Your goal:
Return all the data below as it stands, minus the pictures.

Dataset excerpt:
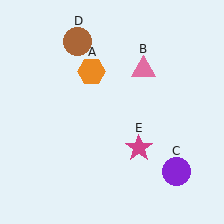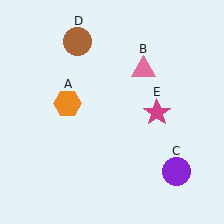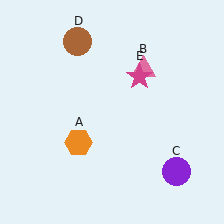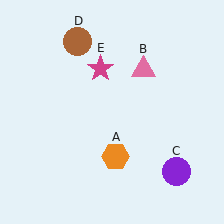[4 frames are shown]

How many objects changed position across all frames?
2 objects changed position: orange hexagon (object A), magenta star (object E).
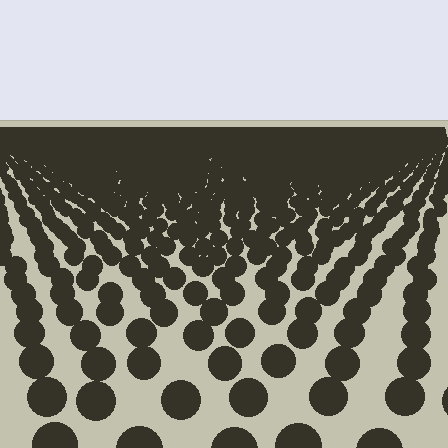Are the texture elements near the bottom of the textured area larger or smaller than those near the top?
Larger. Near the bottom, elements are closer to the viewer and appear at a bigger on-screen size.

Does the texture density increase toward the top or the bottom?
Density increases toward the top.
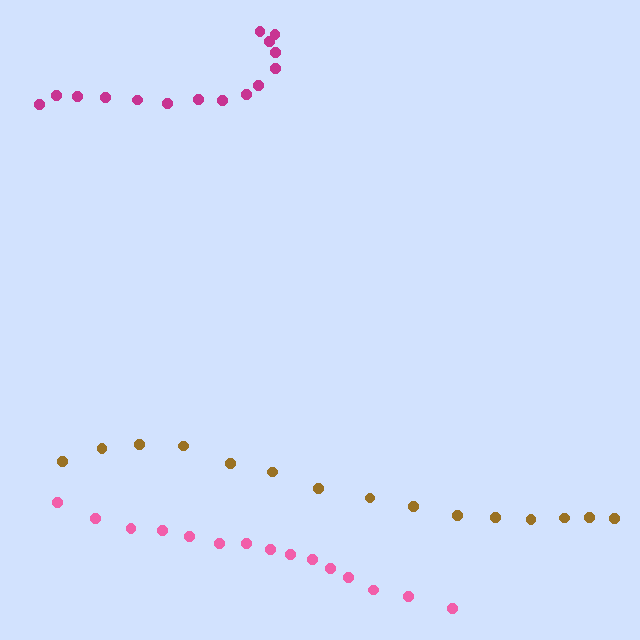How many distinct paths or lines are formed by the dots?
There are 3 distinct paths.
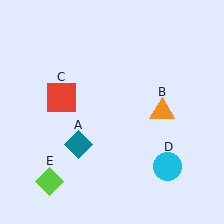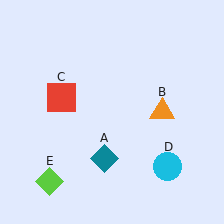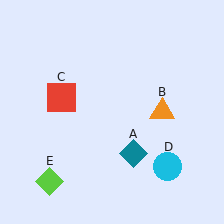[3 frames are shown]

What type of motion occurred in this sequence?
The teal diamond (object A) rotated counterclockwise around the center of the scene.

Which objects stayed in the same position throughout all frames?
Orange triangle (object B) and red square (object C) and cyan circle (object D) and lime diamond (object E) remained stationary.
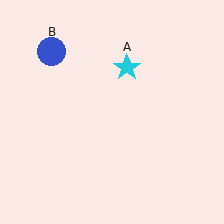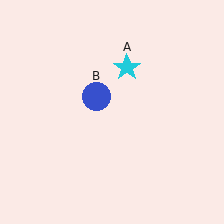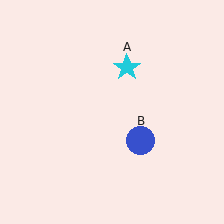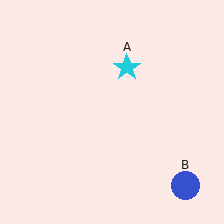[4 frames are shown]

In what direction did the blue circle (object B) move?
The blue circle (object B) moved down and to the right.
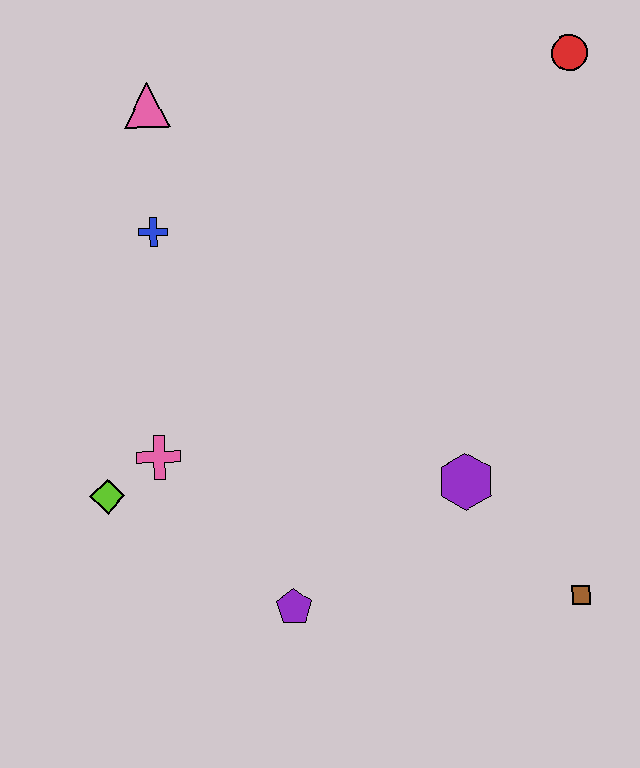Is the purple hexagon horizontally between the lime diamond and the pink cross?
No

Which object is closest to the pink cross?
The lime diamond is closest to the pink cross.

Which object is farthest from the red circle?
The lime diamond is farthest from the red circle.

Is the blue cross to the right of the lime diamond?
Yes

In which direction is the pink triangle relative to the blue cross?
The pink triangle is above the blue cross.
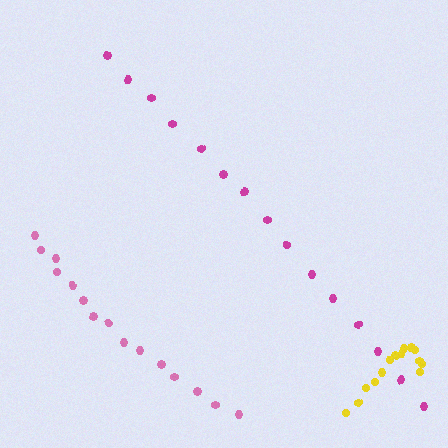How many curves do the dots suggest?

Answer for the task:
[4 frames are shown]

How many objects changed position across all frames?
2 objects changed position: orange hexagon (object A), magenta star (object E).
Are the texture elements near the bottom of the textured area larger or smaller than those near the top?
Larger. Near the bottom, elements are closer to the viewer and appear at a bigger on-screen size.

Does the texture density increase toward the top or the bottom?
Density increases toward the top.
How many distinct paths or lines are formed by the dots?
There are 3 distinct paths.
[3 frames are shown]

What type of motion occurred in this sequence?
The teal diamond (object A) rotated counterclockwise around the center of the scene.

Which objects stayed in the same position throughout all frames?
Orange triangle (object B) and red square (object C) and cyan circle (object D) and lime diamond (object E) remained stationary.
[4 frames are shown]

In what direction did the blue circle (object B) move?
The blue circle (object B) moved down and to the right.
Is the purple hexagon horizontally between the lime diamond and the pink cross?
No

Which object is closest to the pink cross?
The lime diamond is closest to the pink cross.

Which object is farthest from the red circle?
The lime diamond is farthest from the red circle.

Is the blue cross to the right of the lime diamond?
Yes

In which direction is the pink triangle relative to the blue cross?
The pink triangle is above the blue cross.
How many curves do the dots suggest?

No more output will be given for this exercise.